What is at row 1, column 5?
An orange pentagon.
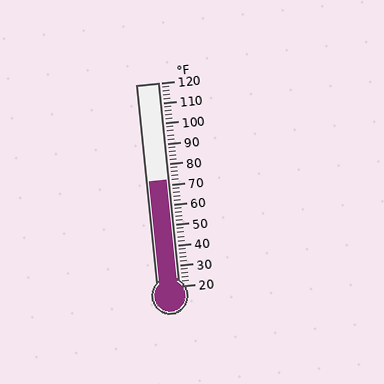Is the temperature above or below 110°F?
The temperature is below 110°F.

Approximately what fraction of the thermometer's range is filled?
The thermometer is filled to approximately 50% of its range.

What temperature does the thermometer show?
The thermometer shows approximately 72°F.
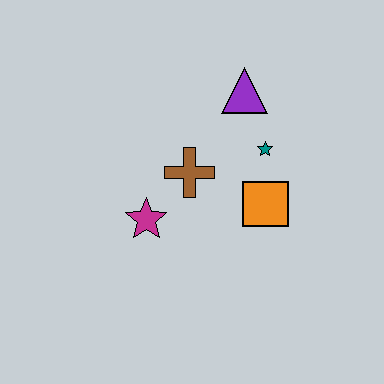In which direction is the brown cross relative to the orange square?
The brown cross is to the left of the orange square.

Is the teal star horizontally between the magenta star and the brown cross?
No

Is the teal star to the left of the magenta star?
No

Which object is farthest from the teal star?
The magenta star is farthest from the teal star.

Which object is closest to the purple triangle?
The teal star is closest to the purple triangle.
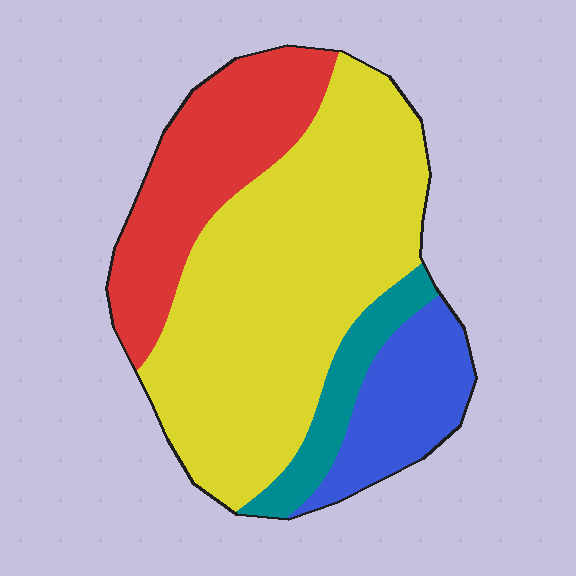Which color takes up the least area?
Teal, at roughly 10%.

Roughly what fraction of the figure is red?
Red takes up about one quarter (1/4) of the figure.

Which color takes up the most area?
Yellow, at roughly 55%.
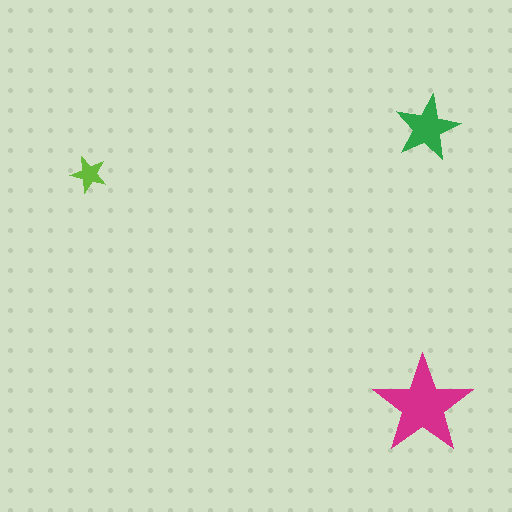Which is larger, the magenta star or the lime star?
The magenta one.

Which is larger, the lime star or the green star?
The green one.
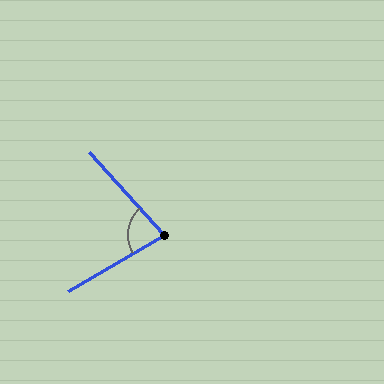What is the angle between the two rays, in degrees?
Approximately 78 degrees.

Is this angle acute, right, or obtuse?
It is acute.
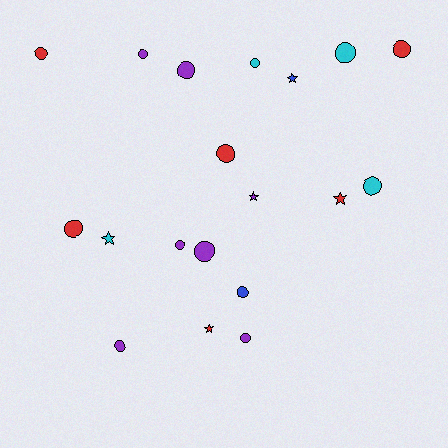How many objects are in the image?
There are 19 objects.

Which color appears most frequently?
Purple, with 7 objects.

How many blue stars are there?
There is 1 blue star.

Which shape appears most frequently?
Circle, with 14 objects.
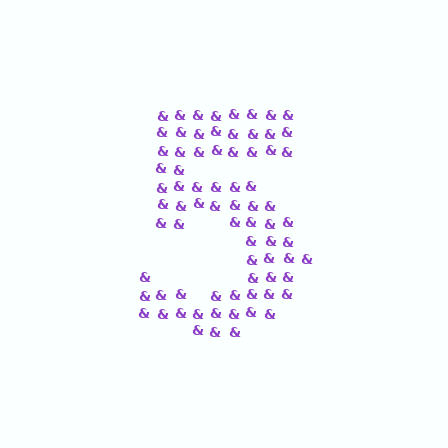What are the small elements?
The small elements are ampersands.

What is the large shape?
The large shape is the digit 5.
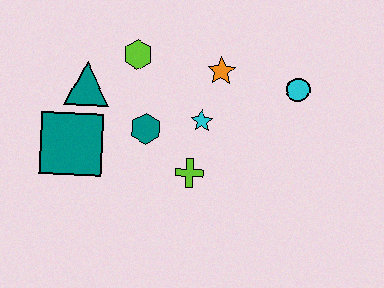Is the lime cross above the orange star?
No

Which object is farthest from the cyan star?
The teal square is farthest from the cyan star.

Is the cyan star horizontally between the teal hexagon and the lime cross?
No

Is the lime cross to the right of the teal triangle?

======

PROBLEM DETAILS
Set the data above down again exactly as given, with no pictures.

OUTPUT FOR THIS TASK
What is at row 1, column 5?
An orange pentagon.
Is the temperature above or below 110°F?
The temperature is below 110°F.

Approximately what fraction of the thermometer's range is filled?
The thermometer is filled to approximately 50% of its range.

What temperature does the thermometer show?
The thermometer shows approximately 72°F.
In which direction is the brown cross relative to the orange square?
The brown cross is to the left of the orange square.

Is the teal star horizontally between the magenta star and the brown cross?
No

Is the teal star to the left of the magenta star?
No

Which object is farthest from the teal star?
The magenta star is farthest from the teal star.

Which object is closest to the purple triangle?
The teal star is closest to the purple triangle.
Which color takes up the least area?
Teal, at roughly 10%.

Roughly what fraction of the figure is red?
Red takes up about one quarter (1/4) of the figure.

Which color takes up the most area?
Yellow, at roughly 55%.
Which is larger, the magenta star or the lime star?
The magenta one.

Which is larger, the lime star or the green star?
The green one.
What is the angle between the two rays, in degrees?
Approximately 78 degrees.

Is this angle acute, right, or obtuse?
It is acute.
How many objects are in the image?
There are 19 objects.

Which color appears most frequently?
Purple, with 7 objects.

How many blue stars are there?
There is 1 blue star.

Which shape appears most frequently?
Circle, with 14 objects.
What are the small elements?
The small elements are ampersands.

What is the large shape?
The large shape is the digit 5.
Is the lime cross above the orange star?
No

Which object is farthest from the cyan star?
The teal square is farthest from the cyan star.

Is the cyan star horizontally between the teal hexagon and the lime cross?
No

Is the lime cross to the right of the teal triangle?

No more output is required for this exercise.